## WHAT THE TASK ASKS
Only the lines from the one containing "Is the orange hexagon partially hidden?" through the one containing "[3 frames are shown]" should be output, both ends included and exactly as they appear, minus any pictures.

--- start MATERIALS PROVIDED ---

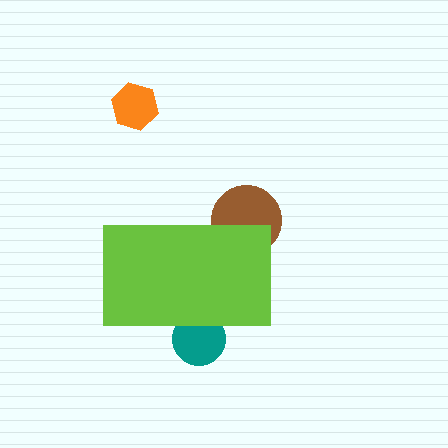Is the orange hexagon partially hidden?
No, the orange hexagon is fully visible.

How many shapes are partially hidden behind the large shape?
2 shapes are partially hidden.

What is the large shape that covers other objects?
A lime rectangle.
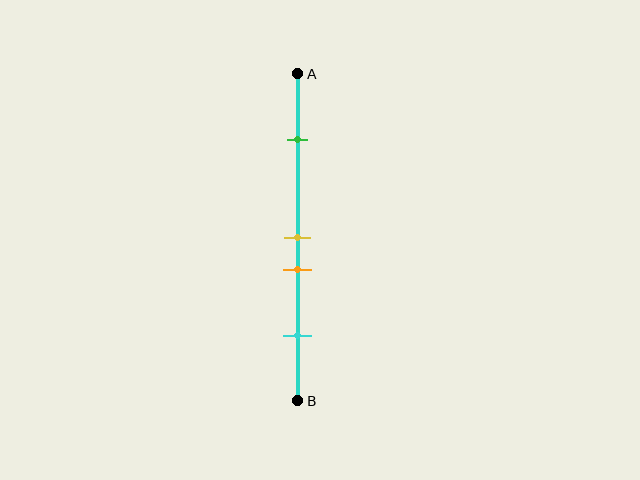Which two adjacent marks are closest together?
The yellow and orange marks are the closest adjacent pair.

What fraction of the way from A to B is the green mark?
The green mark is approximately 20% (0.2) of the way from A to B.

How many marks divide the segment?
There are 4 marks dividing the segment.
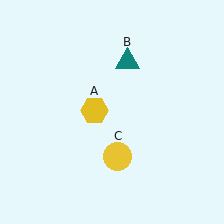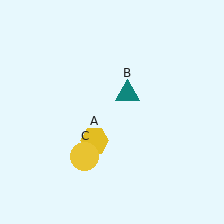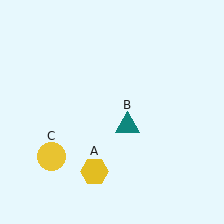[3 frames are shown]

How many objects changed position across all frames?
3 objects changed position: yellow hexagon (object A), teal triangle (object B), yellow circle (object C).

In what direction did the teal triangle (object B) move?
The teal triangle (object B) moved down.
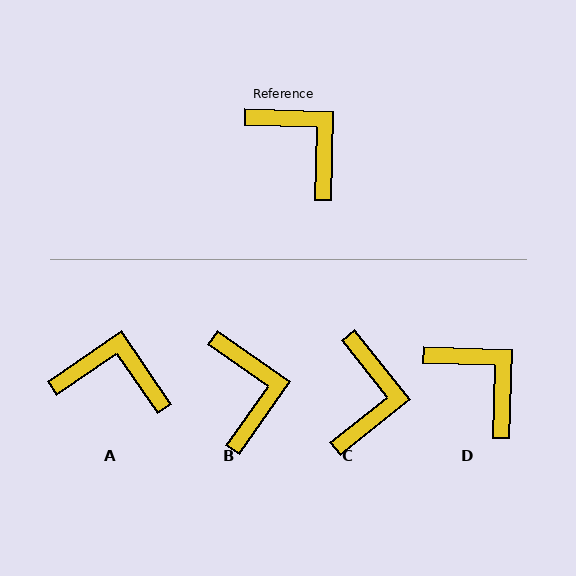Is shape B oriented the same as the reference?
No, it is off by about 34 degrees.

--- end MATERIALS PROVIDED ---
--- start MATERIALS PROVIDED ---

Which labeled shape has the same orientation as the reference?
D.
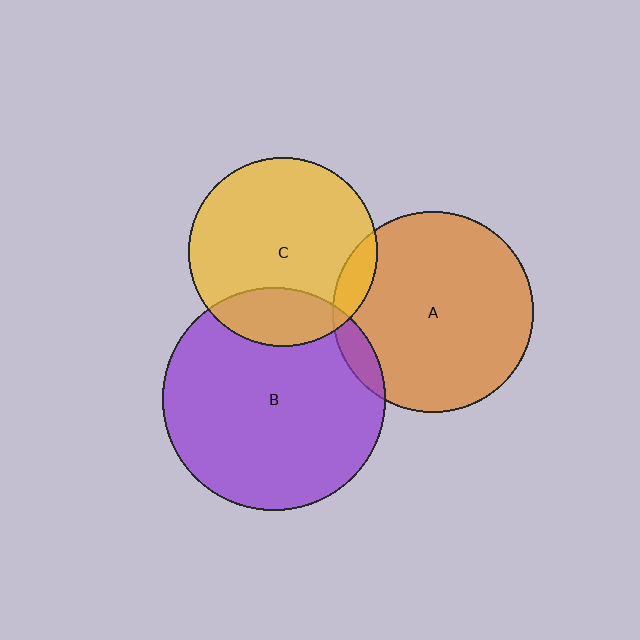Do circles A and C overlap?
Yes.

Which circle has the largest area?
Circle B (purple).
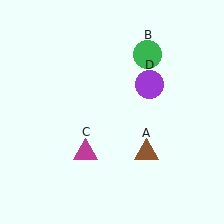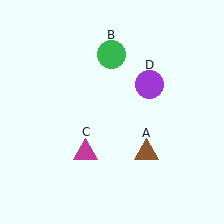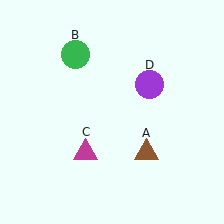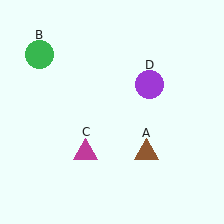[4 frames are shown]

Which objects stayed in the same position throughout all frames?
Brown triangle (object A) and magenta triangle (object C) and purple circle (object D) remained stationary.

--- end MATERIALS PROVIDED ---
--- start MATERIALS PROVIDED ---

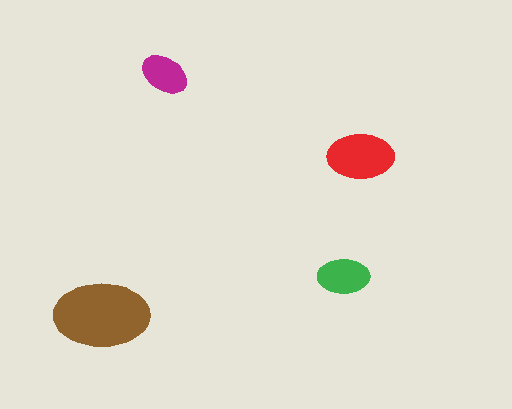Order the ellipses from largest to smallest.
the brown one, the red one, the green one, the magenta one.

--- end MATERIALS PROVIDED ---

## SOLUTION FOR THIS EXERCISE
Is the orange hexagon partially hidden?
No, the orange hexagon is fully visible.

How many shapes are partially hidden behind the large shape?
2 shapes are partially hidden.

What is the large shape that covers other objects?
A lime rectangle.
Which two adjacent marks are closest together?
The yellow and orange marks are the closest adjacent pair.

What fraction of the way from A to B is the green mark?
The green mark is approximately 20% (0.2) of the way from A to B.

How many marks divide the segment?
There are 4 marks dividing the segment.
[3 frames are shown]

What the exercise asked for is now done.